> TASK OBJECTIVE
Without the pictures, please reproduce only the lines from the one with "Which shape has the smaller area?" through the one with "If the gray", both included.

> LISTING
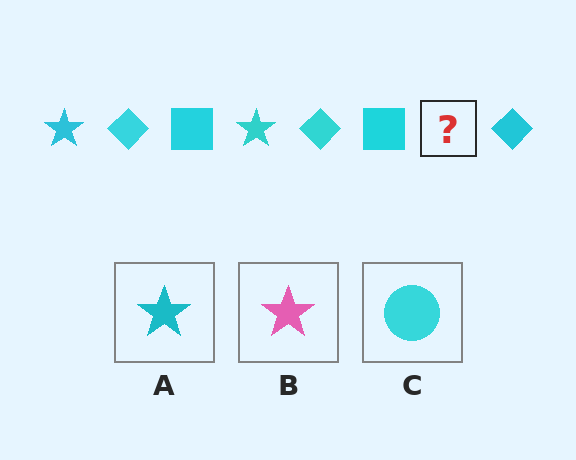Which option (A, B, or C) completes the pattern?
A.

* * *

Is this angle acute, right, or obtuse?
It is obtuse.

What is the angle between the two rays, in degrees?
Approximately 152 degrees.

--

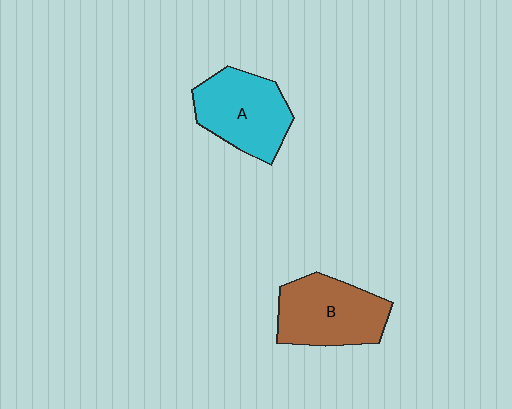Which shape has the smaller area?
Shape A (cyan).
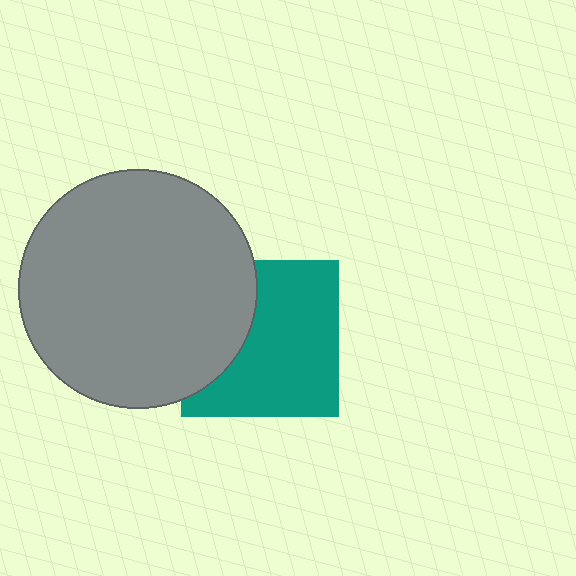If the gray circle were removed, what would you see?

> EXPECTED ANSWER
Which shape has the smaller area?
Shape A (cyan).
If the gray circle were removed, what would you see?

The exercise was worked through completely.